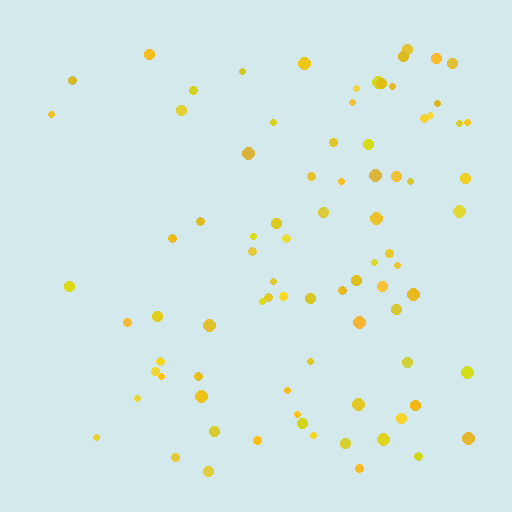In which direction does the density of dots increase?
From left to right, with the right side densest.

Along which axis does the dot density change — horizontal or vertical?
Horizontal.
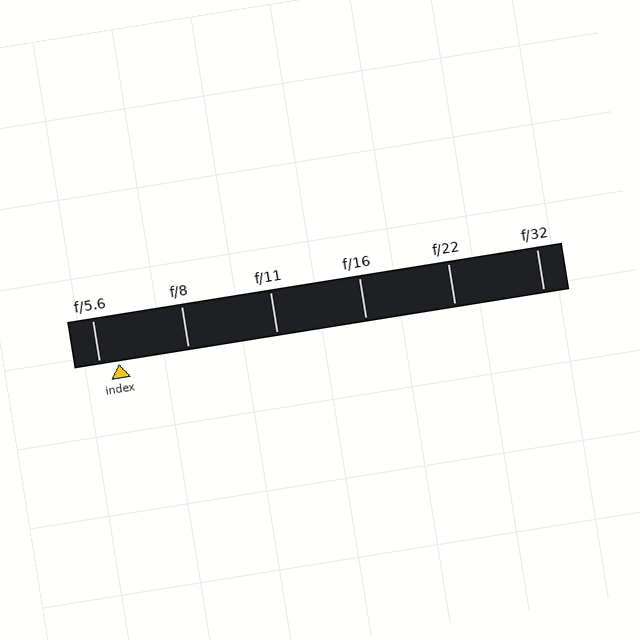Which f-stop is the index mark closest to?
The index mark is closest to f/5.6.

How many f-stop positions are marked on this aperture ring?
There are 6 f-stop positions marked.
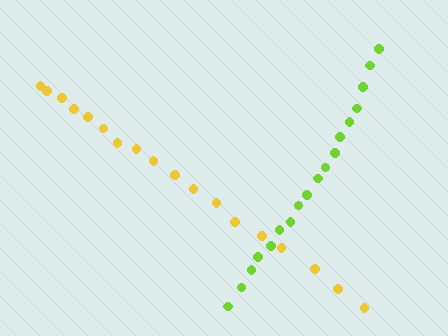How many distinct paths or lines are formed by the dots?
There are 2 distinct paths.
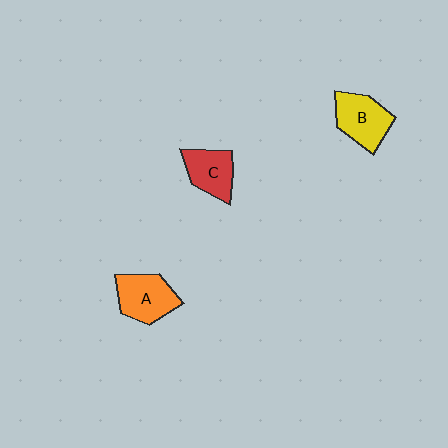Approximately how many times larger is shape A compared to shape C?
Approximately 1.2 times.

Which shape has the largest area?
Shape A (orange).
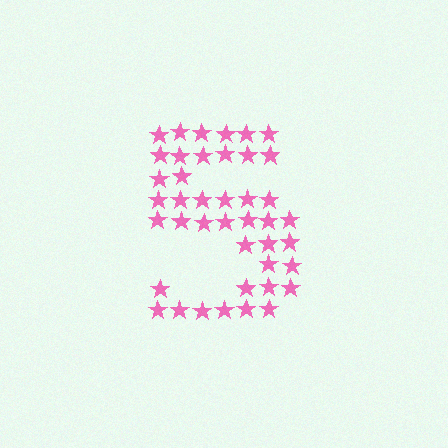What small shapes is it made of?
It is made of small stars.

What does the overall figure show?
The overall figure shows the digit 5.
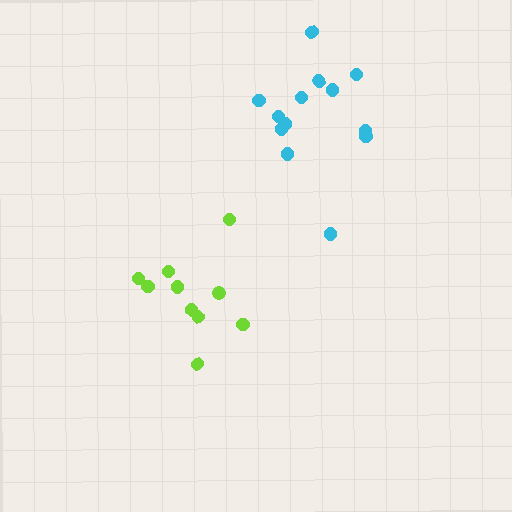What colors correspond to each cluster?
The clusters are colored: cyan, lime.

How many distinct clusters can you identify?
There are 2 distinct clusters.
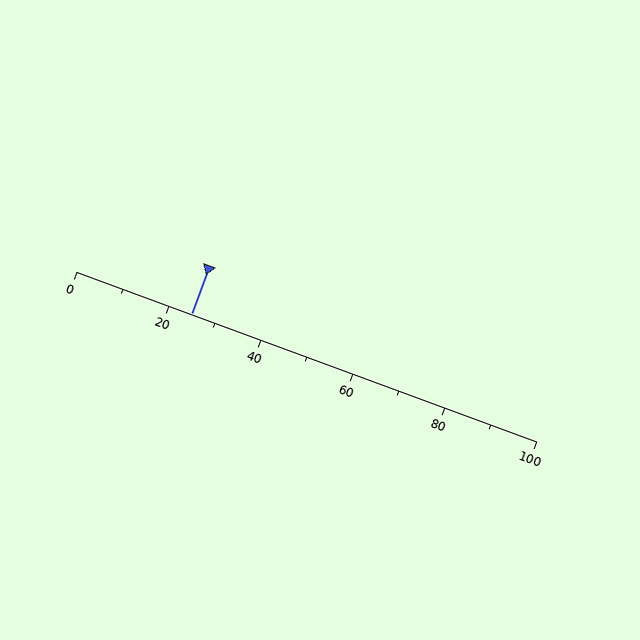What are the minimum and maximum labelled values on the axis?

★ ★ ★

● Stated exercise
Only the lines from the one containing "Which shape has the largest area?" through the last line of the entries above belong in the copy; reproduce them exactly and drop every picture.

● Worked answer
Which shape has the largest area?
Shape A (orange).
What small shapes is it made of?
It is made of small stars.

What does the overall figure show?
The overall figure shows the digit 5.
What colors correspond to each cluster?
The clusters are colored: cyan, lime.

How many distinct clusters can you identify?
There are 2 distinct clusters.
What are the minimum and maximum labelled values on the axis?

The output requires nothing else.